→ **PROBLEM REQUIREMENTS**: Search the records below for "points C and E?". Return that line and all remaining lines exactly.
═════ INPUT DATA
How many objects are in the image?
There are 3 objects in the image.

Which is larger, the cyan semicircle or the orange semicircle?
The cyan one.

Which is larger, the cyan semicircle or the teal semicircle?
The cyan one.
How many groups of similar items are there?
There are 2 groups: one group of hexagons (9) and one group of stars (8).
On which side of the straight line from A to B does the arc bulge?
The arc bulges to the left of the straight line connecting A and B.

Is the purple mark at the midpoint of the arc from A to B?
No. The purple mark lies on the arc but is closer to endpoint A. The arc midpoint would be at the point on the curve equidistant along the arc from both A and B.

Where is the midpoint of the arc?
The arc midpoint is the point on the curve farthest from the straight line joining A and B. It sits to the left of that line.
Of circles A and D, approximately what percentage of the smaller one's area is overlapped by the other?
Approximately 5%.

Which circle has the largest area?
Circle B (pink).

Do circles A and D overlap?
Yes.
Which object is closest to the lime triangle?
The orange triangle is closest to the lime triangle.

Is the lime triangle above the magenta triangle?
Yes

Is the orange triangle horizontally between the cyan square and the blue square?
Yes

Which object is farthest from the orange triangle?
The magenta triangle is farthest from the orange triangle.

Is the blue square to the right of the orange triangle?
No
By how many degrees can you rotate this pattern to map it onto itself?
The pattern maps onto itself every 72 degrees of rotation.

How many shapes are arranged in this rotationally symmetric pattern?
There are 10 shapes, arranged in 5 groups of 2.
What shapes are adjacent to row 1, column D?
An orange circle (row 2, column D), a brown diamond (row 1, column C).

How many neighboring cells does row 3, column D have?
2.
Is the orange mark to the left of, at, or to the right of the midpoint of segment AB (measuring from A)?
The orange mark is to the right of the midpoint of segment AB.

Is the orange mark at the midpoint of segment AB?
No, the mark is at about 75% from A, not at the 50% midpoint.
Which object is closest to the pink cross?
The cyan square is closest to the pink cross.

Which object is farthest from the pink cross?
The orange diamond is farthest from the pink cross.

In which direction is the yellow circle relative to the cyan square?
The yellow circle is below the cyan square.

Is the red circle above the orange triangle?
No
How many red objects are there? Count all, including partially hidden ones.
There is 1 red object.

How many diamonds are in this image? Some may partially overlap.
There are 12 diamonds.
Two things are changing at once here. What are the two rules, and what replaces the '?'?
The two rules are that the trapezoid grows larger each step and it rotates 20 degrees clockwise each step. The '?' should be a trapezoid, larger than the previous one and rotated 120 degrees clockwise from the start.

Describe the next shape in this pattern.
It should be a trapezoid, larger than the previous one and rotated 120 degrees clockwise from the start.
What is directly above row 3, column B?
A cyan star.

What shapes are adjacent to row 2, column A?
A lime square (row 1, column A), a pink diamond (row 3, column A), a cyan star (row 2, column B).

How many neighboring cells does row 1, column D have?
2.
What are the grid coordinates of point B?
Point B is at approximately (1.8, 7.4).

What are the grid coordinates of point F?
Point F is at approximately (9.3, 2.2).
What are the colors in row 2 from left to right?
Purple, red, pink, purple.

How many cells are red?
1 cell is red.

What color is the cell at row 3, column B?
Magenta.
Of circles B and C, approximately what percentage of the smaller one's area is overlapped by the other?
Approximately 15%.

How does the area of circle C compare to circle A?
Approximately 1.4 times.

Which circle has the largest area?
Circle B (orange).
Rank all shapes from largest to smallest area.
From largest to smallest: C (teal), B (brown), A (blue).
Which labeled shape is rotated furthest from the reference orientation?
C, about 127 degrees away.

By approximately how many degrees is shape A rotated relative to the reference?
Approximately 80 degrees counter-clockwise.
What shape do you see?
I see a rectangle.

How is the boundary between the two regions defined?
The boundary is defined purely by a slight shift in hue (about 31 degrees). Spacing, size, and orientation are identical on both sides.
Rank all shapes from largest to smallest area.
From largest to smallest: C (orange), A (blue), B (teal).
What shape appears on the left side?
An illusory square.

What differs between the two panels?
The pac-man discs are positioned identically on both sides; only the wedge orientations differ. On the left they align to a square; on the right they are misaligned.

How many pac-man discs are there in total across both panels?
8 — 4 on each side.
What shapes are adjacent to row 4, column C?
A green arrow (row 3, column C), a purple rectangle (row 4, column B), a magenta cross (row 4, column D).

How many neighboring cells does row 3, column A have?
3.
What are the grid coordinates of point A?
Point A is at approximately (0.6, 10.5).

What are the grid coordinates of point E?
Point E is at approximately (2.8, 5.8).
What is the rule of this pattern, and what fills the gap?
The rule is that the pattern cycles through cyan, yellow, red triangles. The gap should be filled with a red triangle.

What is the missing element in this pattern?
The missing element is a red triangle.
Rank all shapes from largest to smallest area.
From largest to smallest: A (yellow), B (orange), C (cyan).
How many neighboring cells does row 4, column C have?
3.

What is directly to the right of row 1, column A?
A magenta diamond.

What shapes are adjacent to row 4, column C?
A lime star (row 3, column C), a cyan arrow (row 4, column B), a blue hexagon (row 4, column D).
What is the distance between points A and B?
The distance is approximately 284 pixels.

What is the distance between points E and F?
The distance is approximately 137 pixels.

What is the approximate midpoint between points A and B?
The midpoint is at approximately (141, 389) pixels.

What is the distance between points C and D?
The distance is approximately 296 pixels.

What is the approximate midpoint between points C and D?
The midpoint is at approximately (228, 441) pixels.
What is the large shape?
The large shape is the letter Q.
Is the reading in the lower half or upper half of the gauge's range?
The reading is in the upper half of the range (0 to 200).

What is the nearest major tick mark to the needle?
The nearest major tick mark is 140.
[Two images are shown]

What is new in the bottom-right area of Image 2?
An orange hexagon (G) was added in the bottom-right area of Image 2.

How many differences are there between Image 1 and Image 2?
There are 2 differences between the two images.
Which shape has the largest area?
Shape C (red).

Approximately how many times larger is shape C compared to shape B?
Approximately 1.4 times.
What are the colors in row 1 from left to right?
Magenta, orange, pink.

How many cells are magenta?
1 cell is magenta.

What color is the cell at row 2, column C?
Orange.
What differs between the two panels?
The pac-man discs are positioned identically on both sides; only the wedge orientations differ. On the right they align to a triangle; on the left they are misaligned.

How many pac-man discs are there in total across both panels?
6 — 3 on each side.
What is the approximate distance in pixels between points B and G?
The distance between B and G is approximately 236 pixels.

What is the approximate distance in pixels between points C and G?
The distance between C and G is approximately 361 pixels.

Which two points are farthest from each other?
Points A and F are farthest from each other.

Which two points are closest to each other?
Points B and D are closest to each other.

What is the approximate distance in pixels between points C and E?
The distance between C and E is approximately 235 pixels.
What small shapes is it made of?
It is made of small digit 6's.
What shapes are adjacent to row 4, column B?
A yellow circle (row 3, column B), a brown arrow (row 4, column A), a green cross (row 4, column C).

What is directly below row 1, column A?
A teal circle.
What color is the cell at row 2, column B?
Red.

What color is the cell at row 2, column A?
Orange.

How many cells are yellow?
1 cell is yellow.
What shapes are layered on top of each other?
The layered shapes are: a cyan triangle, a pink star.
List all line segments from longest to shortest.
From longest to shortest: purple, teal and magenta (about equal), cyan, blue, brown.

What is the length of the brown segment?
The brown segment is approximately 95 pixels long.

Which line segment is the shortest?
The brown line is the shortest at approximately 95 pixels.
══════════
→ **SOLUTION FOR THIS TASK**:
What is the approximate distance in pixels between points C and E?
The distance between C and E is approximately 235 pixels.
What small shapes is it made of?
It is made of small digit 6's.
What shapes are adjacent to row 4, column B?
A yellow circle (row 3, column B), a brown arrow (row 4, column A), a green cross (row 4, column C).

What is directly below row 1, column A?
A teal circle.
What color is the cell at row 2, column B?
Red.

What color is the cell at row 2, column A?
Orange.

How many cells are yellow?
1 cell is yellow.
What shapes are layered on top of each other?
The layered shapes are: a cyan triangle, a pink star.
List all line segments from longest to shortest.
From longest to shortest: purple, teal and magenta (about equal), cyan, blue, brown.

What is the length of the brown segment?
The brown segment is approximately 95 pixels long.

Which line segment is the shortest?
The brown line is the shortest at approximately 95 pixels.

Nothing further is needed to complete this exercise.